#### Work to do:
Transcribe the records that follow. Keep every word exactly, and drop the pictures.

#### Items:

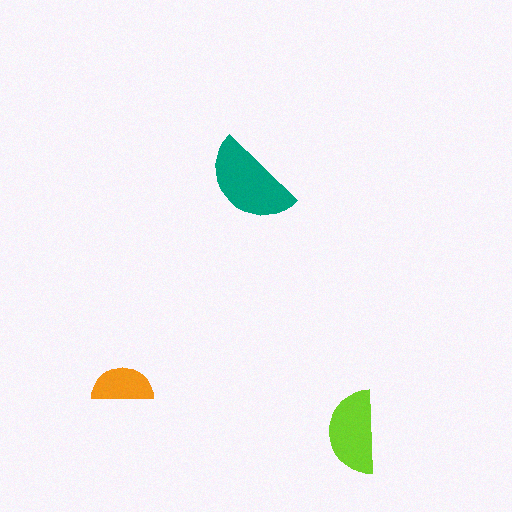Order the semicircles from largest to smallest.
the teal one, the lime one, the orange one.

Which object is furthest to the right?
The lime semicircle is rightmost.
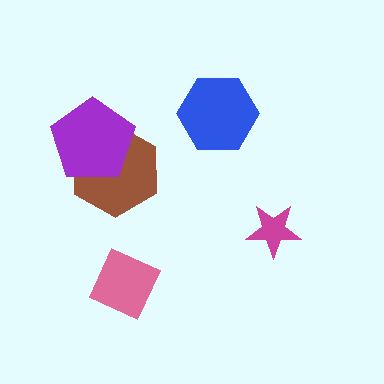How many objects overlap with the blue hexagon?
0 objects overlap with the blue hexagon.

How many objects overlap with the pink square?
0 objects overlap with the pink square.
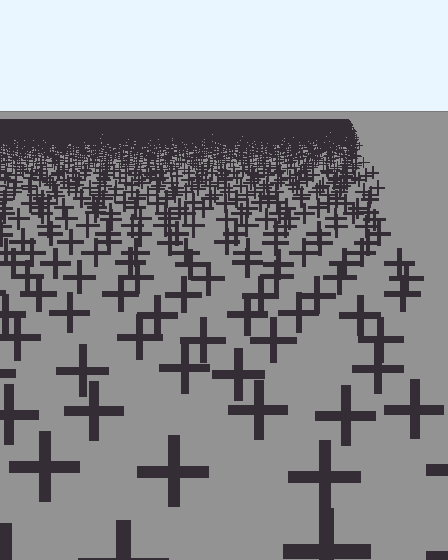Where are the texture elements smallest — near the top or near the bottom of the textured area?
Near the top.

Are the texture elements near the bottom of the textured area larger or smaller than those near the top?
Larger. Near the bottom, elements are closer to the viewer and appear at a bigger on-screen size.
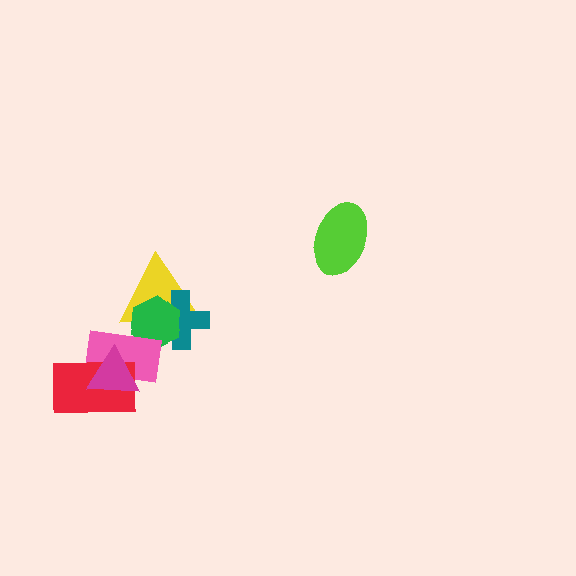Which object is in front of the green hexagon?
The pink rectangle is in front of the green hexagon.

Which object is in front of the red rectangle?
The magenta triangle is in front of the red rectangle.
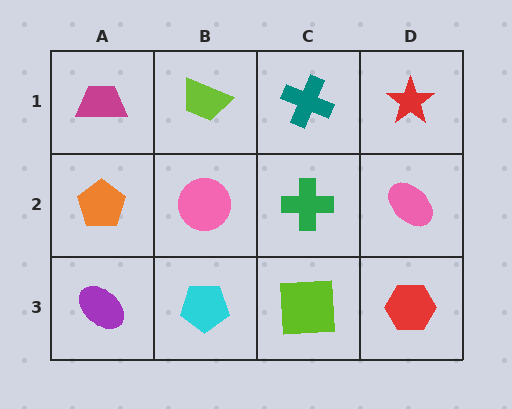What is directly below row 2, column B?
A cyan pentagon.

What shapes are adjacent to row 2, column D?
A red star (row 1, column D), a red hexagon (row 3, column D), a green cross (row 2, column C).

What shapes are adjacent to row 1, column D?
A pink ellipse (row 2, column D), a teal cross (row 1, column C).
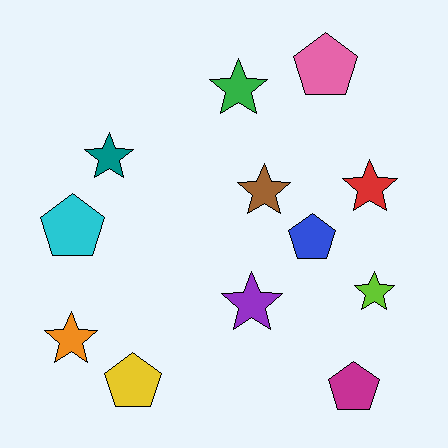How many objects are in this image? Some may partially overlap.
There are 12 objects.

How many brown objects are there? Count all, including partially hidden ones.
There is 1 brown object.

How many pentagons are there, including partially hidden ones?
There are 5 pentagons.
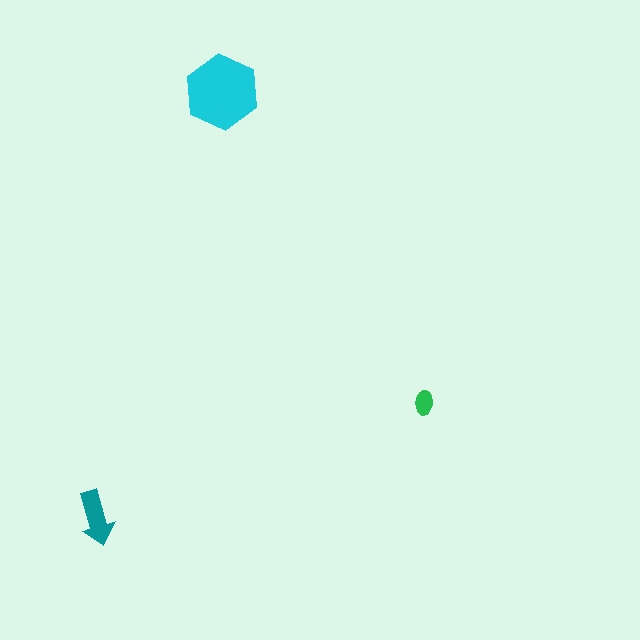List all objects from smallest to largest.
The green ellipse, the teal arrow, the cyan hexagon.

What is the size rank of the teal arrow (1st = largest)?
2nd.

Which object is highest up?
The cyan hexagon is topmost.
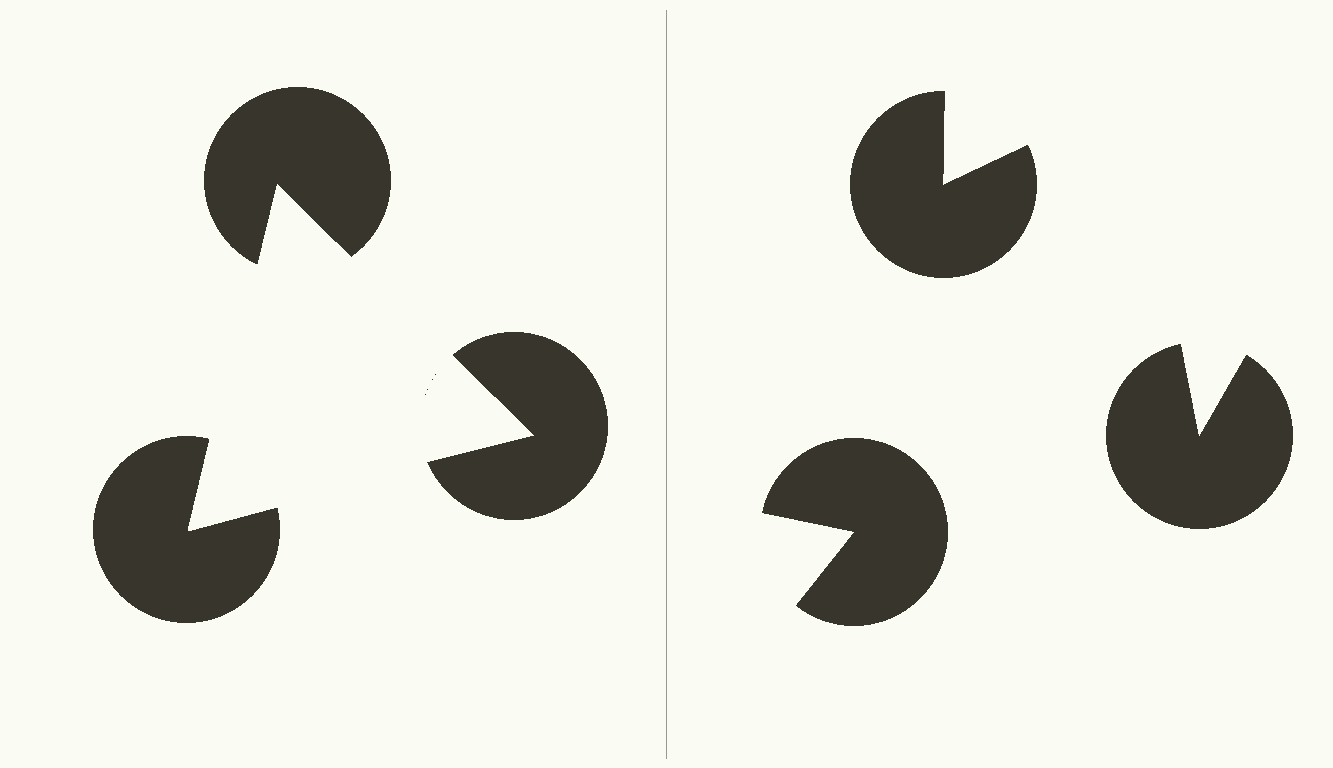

#### Result for this task:
Order the semicircles from largest to smallest.
the teal one, the lime one, the orange one.

Which object is furthest to the right?
The lime semicircle is rightmost.
How many objects overlap with the blue hexagon?
0 objects overlap with the blue hexagon.

How many objects overlap with the pink square?
0 objects overlap with the pink square.
Where are the texture elements smallest — near the top or near the bottom of the textured area?
Near the top.

Are the texture elements near the bottom of the textured area larger or smaller than those near the top?
Larger. Near the bottom, elements are closer to the viewer and appear at a bigger on-screen size.
Which object is in front of the green hexagon?
The pink rectangle is in front of the green hexagon.

Which object is in front of the red rectangle?
The magenta triangle is in front of the red rectangle.
What is directly below row 2, column B?
A cyan pentagon.

What shapes are adjacent to row 2, column D?
A red star (row 1, column D), a red hexagon (row 3, column D), a green cross (row 2, column C).

What shapes are adjacent to row 1, column D?
A pink ellipse (row 2, column D), a teal cross (row 1, column C).
How many objects are in this image? Some may partially overlap.
There are 12 objects.

How many brown objects are there? Count all, including partially hidden ones.
There is 1 brown object.

How many pentagons are there, including partially hidden ones?
There are 5 pentagons.
List all objects from smallest to largest.
The green ellipse, the teal arrow, the cyan hexagon.

What is the size rank of the teal arrow (1st = largest)?
2nd.

Which object is highest up?
The cyan hexagon is topmost.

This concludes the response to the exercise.